### WRITTEN TASK
Pictures aside, write out every record exactly as it appears.

### SUPPLIED MATERIAL
■ ■ ■

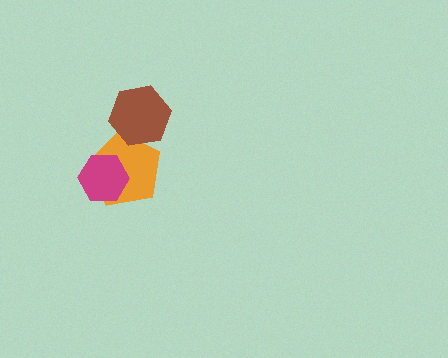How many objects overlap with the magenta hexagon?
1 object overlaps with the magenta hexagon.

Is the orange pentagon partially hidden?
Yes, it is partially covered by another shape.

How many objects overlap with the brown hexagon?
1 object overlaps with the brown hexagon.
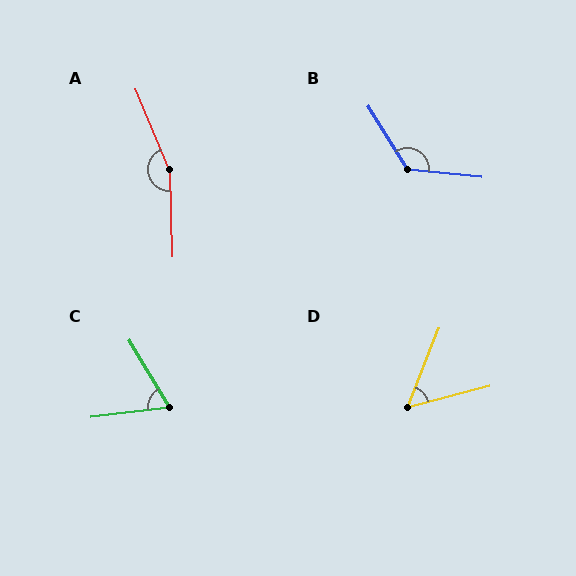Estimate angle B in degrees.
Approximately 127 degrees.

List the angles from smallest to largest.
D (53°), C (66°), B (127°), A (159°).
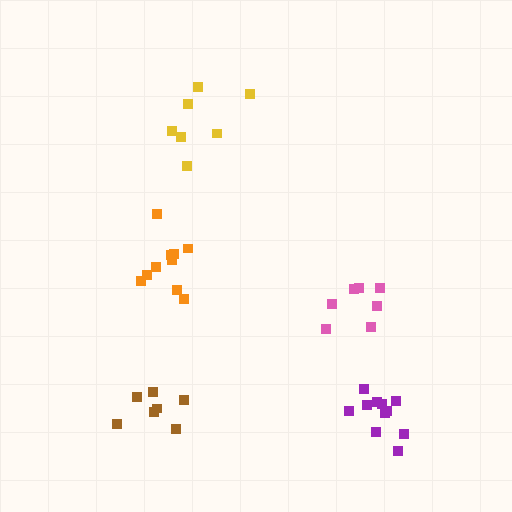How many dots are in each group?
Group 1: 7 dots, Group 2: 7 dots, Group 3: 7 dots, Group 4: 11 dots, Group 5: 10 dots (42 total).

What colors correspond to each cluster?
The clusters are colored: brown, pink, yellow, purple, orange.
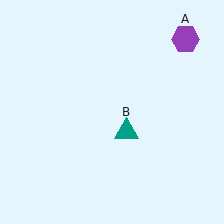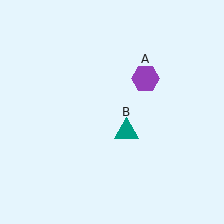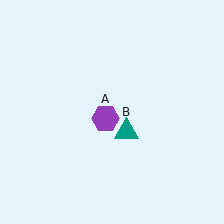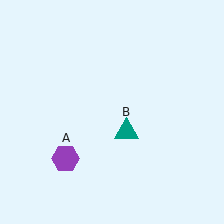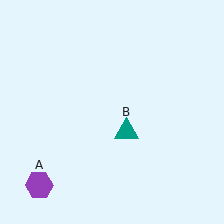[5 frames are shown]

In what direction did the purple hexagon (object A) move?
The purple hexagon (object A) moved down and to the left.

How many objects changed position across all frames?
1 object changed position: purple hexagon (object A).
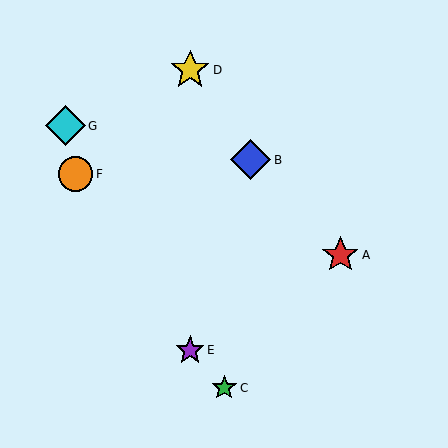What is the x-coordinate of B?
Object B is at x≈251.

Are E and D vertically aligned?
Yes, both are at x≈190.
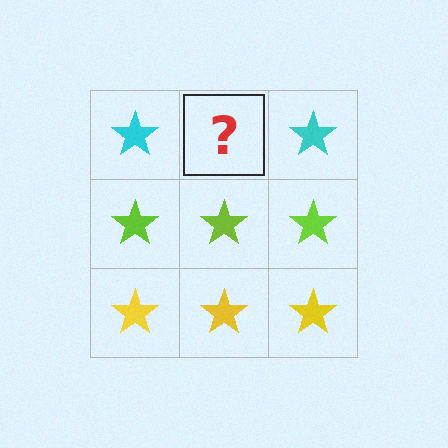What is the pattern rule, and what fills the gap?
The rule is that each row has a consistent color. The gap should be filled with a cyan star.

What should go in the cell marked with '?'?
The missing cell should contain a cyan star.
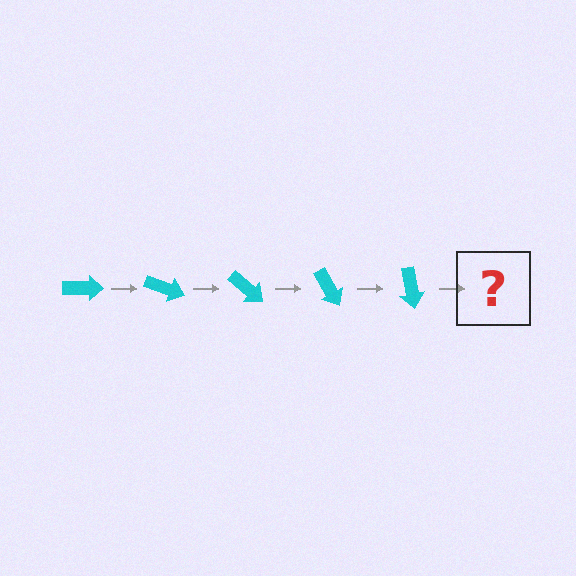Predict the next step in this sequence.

■ ■ ■

### RESULT OF THE TASK
How many objects overlap with the magenta hexagon?
1 object overlaps with the magenta hexagon.

Is the orange pentagon partially hidden?
Yes, it is partially covered by another shape.

How many objects overlap with the brown hexagon?
1 object overlaps with the brown hexagon.
Estimate angle B in degrees.
Approximately 127 degrees.

List the angles from smallest to largest.
D (53°), C (66°), B (127°), A (159°).
How many dots are in each group?
Group 1: 7 dots, Group 2: 7 dots, Group 3: 7 dots, Group 4: 11 dots, Group 5: 10 dots (42 total).

What colors correspond to each cluster?
The clusters are colored: brown, pink, yellow, purple, orange.
[5 frames are shown]

In what direction did the purple hexagon (object A) move?
The purple hexagon (object A) moved down and to the left.

How many objects changed position across all frames?
1 object changed position: purple hexagon (object A).
What is the x-coordinate of B?
Object B is at x≈251.

Are E and D vertically aligned?
Yes, both are at x≈190.
What is the pattern rule, and what fills the gap?
The rule is that each row has a consistent color. The gap should be filled with a cyan star.

What should go in the cell marked with '?'?
The missing cell should contain a cyan star.
Predict the next step in this sequence.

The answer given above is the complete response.